- **PROBLEM DESCRIPTION**:
Exactly reproduce the lines from the one containing "How many distinct" through the last line of the data, both ends included, leaving out pictures.

- **RECORDS FOR PROCESSING**:
+ + + +

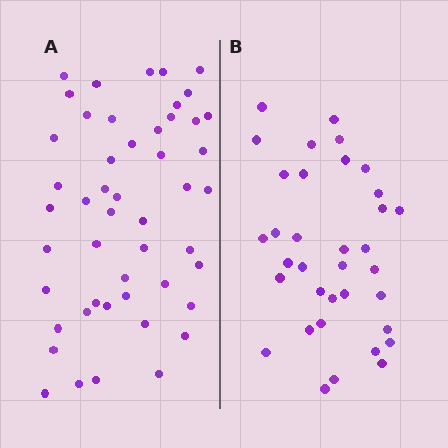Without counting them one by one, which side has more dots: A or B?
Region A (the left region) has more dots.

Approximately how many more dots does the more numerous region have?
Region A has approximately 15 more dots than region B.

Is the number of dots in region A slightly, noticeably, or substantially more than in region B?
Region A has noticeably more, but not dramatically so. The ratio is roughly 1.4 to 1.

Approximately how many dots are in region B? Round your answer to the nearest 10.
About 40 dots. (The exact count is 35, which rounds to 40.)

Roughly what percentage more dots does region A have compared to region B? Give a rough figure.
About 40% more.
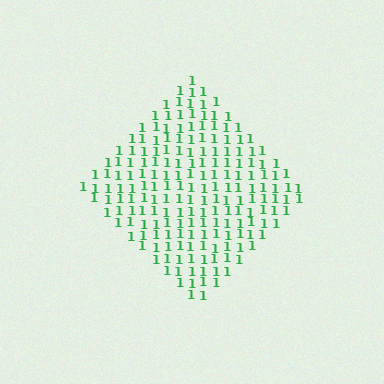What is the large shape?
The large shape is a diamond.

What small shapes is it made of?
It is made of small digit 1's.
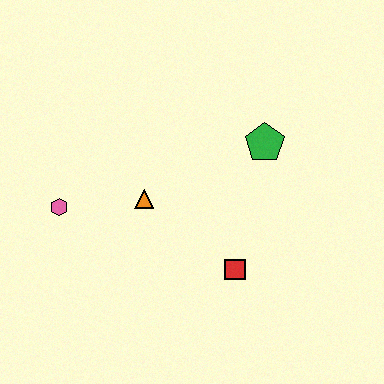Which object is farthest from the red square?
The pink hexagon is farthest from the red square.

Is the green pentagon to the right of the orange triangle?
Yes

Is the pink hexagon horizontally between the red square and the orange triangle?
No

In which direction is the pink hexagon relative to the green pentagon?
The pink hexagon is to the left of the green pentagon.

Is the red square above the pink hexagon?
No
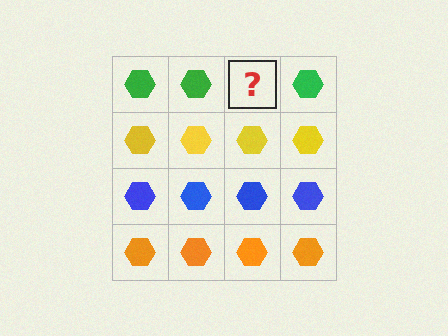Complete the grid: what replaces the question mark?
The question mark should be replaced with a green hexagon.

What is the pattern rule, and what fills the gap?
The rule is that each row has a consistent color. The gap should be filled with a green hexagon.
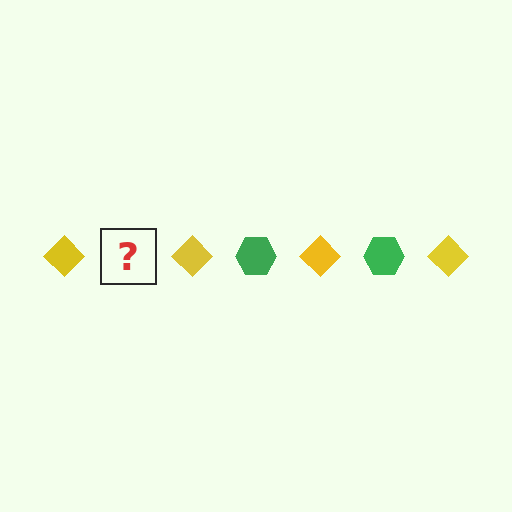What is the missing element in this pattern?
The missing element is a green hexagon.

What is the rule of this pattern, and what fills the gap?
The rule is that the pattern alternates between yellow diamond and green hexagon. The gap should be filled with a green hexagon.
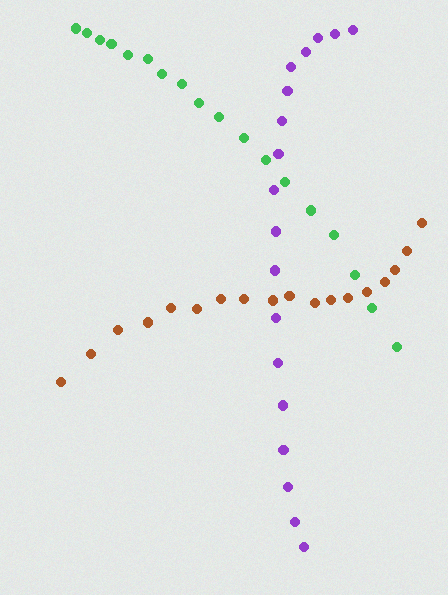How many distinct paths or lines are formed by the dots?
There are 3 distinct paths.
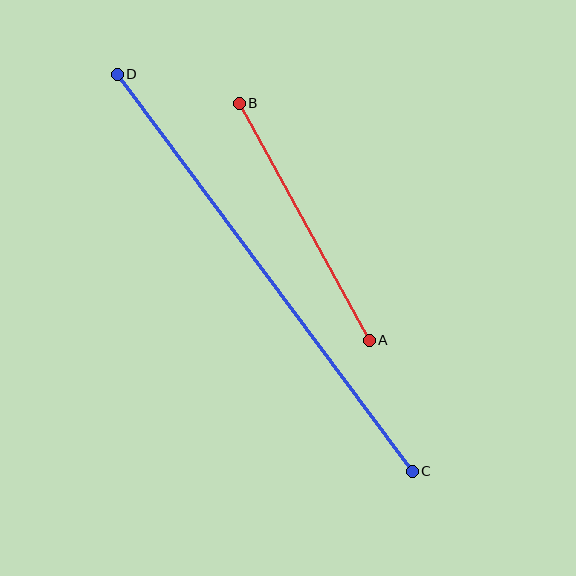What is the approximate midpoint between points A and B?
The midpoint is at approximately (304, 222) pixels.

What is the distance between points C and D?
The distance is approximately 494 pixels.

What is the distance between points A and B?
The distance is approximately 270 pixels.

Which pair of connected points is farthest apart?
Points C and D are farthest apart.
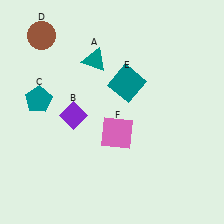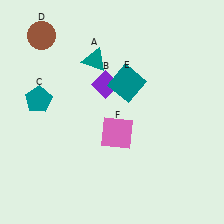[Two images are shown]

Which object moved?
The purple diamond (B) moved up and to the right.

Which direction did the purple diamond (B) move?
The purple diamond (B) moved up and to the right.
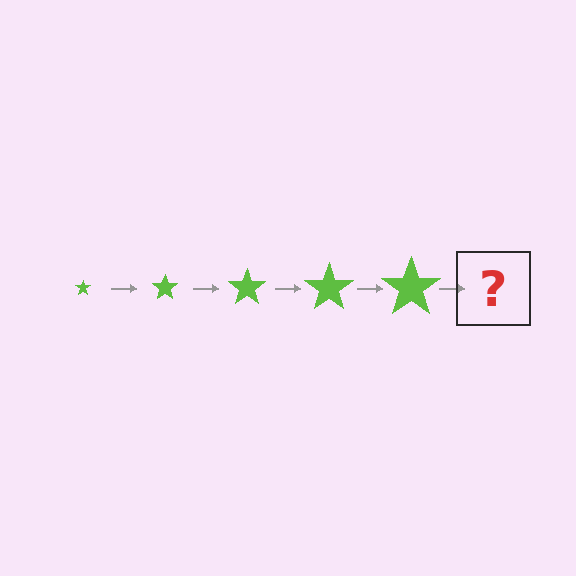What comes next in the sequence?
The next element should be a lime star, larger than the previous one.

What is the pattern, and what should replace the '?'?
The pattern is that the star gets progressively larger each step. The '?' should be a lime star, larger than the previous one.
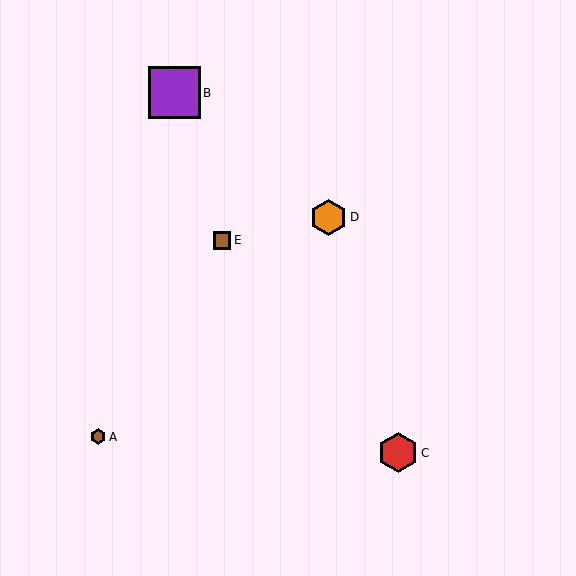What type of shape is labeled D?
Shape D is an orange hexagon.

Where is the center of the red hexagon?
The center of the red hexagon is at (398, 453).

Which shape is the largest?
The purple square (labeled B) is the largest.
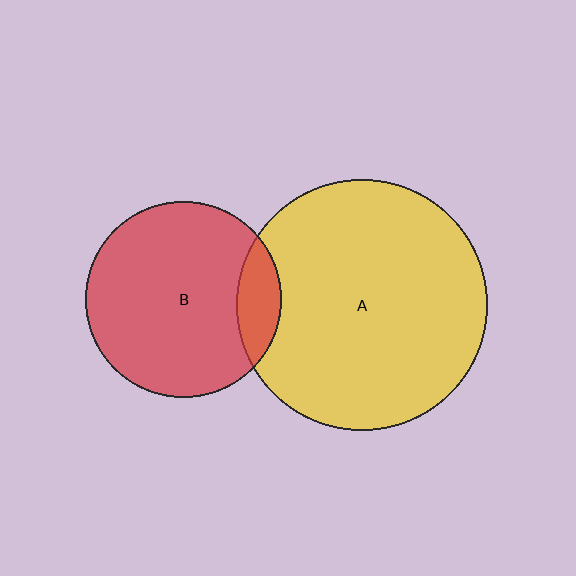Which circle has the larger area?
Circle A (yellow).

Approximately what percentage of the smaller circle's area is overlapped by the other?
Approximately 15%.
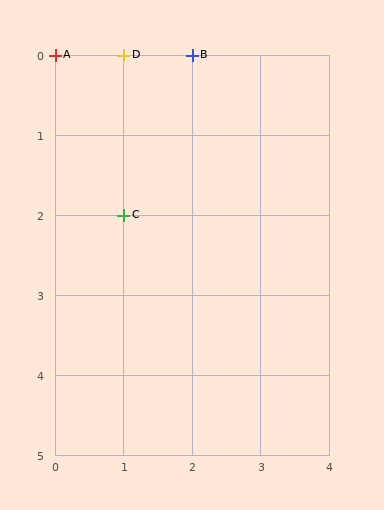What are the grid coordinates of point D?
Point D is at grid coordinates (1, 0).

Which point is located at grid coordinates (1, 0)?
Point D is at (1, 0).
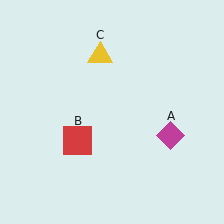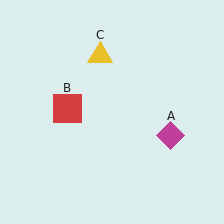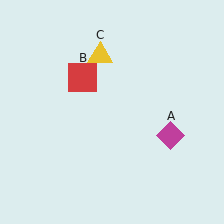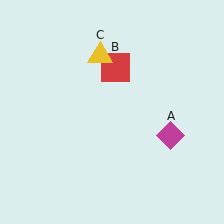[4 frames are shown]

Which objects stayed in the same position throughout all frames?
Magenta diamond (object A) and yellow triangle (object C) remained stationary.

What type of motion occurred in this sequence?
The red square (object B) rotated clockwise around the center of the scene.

+ + + +

- **SOLUTION FOR THIS PROBLEM**:
How many distinct paths or lines are formed by the dots?
There are 3 distinct paths.
What is the approximate midpoint between points A and B?
The midpoint is at approximately (304, 222) pixels.

What is the distance between points C and D?
The distance is approximately 494 pixels.

What is the distance between points A and B?
The distance is approximately 270 pixels.

Which pair of connected points is farthest apart?
Points C and D are farthest apart.
[Two images are shown]

Which object moved?
The purple diamond (B) moved up and to the right.

Which direction did the purple diamond (B) move?
The purple diamond (B) moved up and to the right.
What comes next in the sequence?
The next element should be a lime star, larger than the previous one.

What is the pattern, and what should replace the '?'?
The pattern is that the star gets progressively larger each step. The '?' should be a lime star, larger than the previous one.
What type of shape is labeled D?
Shape D is an orange hexagon.

Where is the center of the red hexagon?
The center of the red hexagon is at (398, 453).

Which shape is the largest?
The purple square (labeled B) is the largest.
Which circle has the larger area?
Circle A (yellow).

Approximately what percentage of the smaller circle's area is overlapped by the other?
Approximately 15%.
What are the grid coordinates of point D?
Point D is at grid coordinates (1, 0).

Which point is located at grid coordinates (1, 0)?
Point D is at (1, 0).
[4 frames are shown]

Which objects stayed in the same position throughout all frames?
Magenta diamond (object A) and yellow triangle (object C) remained stationary.

What type of motion occurred in this sequence?
The red square (object B) rotated clockwise around the center of the scene.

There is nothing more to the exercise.